> Goal of the exercise
Each entry here needs to be set down again exactly, please; pictures are left out.

> Records
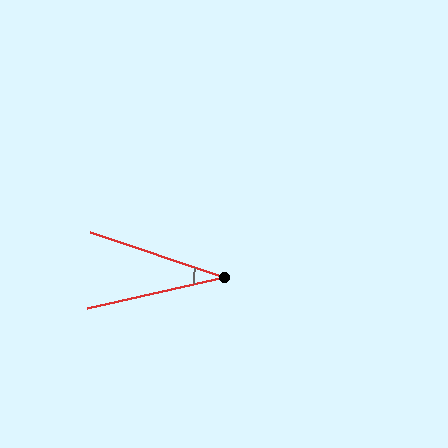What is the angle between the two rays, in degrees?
Approximately 31 degrees.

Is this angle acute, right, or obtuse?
It is acute.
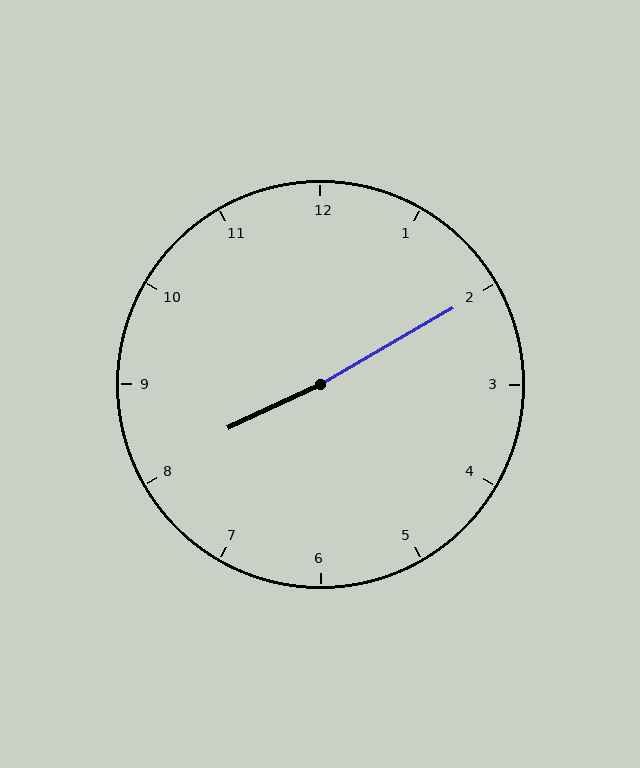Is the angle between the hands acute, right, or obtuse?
It is obtuse.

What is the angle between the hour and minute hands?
Approximately 175 degrees.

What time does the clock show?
8:10.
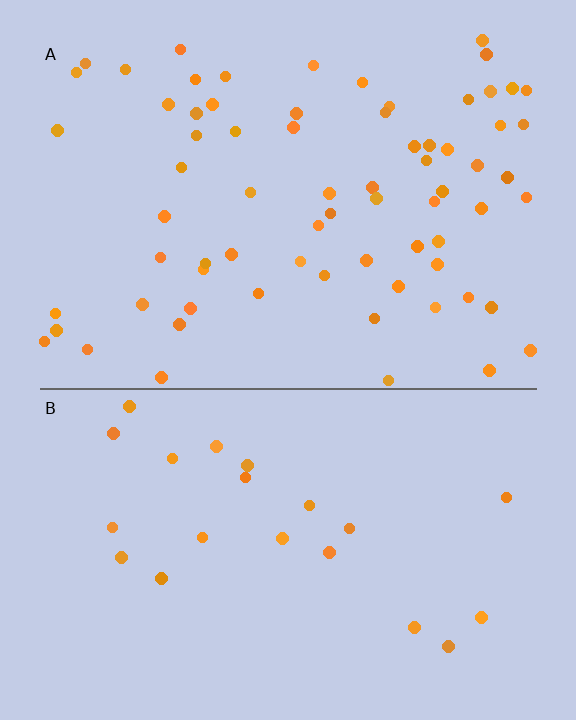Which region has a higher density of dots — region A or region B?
A (the top).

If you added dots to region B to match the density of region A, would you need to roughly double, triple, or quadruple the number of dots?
Approximately triple.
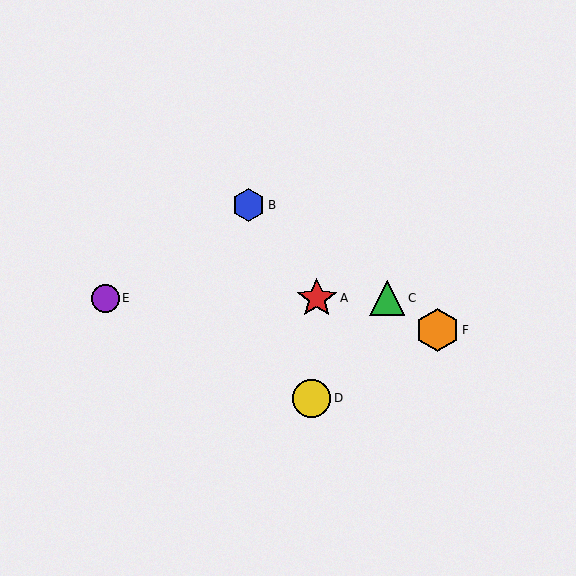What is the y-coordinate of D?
Object D is at y≈398.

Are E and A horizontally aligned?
Yes, both are at y≈298.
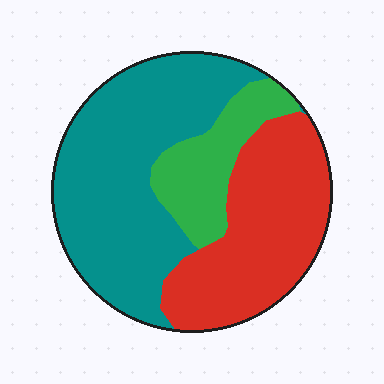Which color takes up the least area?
Green, at roughly 15%.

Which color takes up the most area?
Teal, at roughly 50%.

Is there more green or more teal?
Teal.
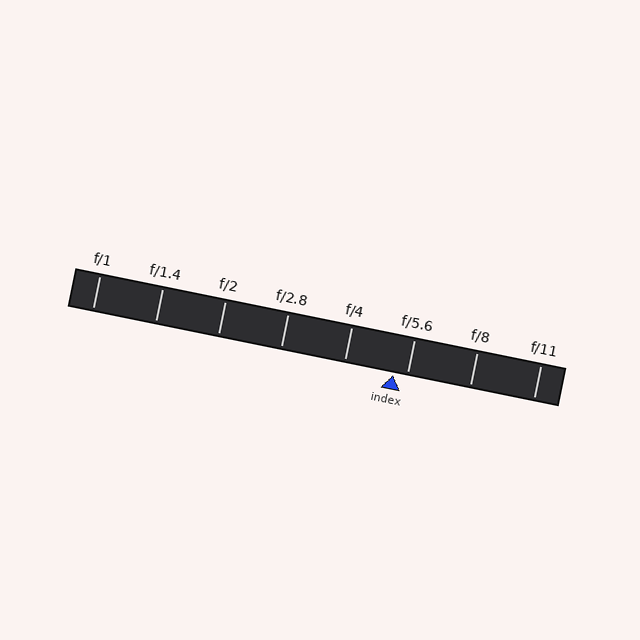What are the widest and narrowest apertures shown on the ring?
The widest aperture shown is f/1 and the narrowest is f/11.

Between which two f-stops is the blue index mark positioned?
The index mark is between f/4 and f/5.6.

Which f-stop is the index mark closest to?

> Output for this task
What is the angle between the two rays, in degrees?
Approximately 31 degrees.

Is this angle acute, right, or obtuse?
It is acute.
Is the angle between the hands acute, right, or obtuse?
It is obtuse.

What is the angle between the hour and minute hands?
Approximately 175 degrees.

What time does the clock show?
8:10.
Which region has a higher density of dots — region A or region B?
A (the top).

If you added dots to region B to match the density of region A, would you need to roughly double, triple, or quadruple the number of dots?
Approximately triple.
What is the y-coordinate of D?
Object D is at y≈398.

Are E and A horizontally aligned?
Yes, both are at y≈298.
Which color takes up the least area?
Green, at roughly 15%.

Which color takes up the most area?
Teal, at roughly 50%.

Is there more green or more teal?
Teal.
What are the widest and narrowest apertures shown on the ring?
The widest aperture shown is f/1 and the narrowest is f/11.

Between which two f-stops is the blue index mark positioned?
The index mark is between f/4 and f/5.6.

Which f-stop is the index mark closest to?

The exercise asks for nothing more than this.